Transcribe word for word the section of the records below that opens with the line containing "Is the angle" and closes with the line containing "What time does the clock show?"; drop every picture.

● **GIVEN ENTRIES**:
══════

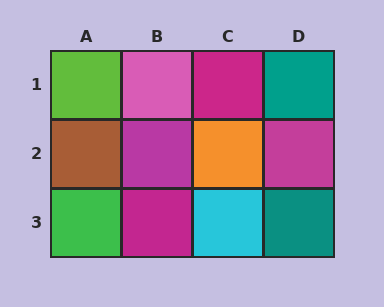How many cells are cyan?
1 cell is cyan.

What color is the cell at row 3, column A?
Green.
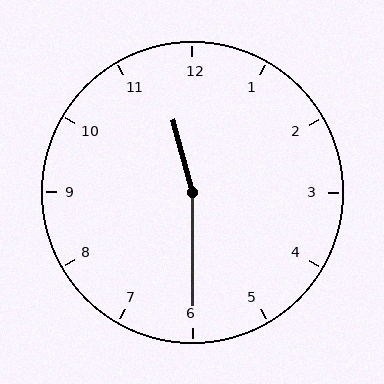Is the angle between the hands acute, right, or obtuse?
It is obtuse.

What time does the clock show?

══════

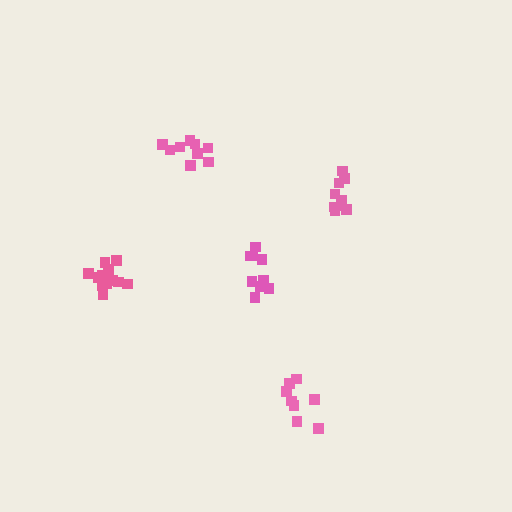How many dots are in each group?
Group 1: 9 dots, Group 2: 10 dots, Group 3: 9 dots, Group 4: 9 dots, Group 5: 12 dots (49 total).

══════

● **PROBLEM SOLUTION**:
Is the angle between the hands acute, right, or obtuse?
It is obtuse.

What time does the clock show?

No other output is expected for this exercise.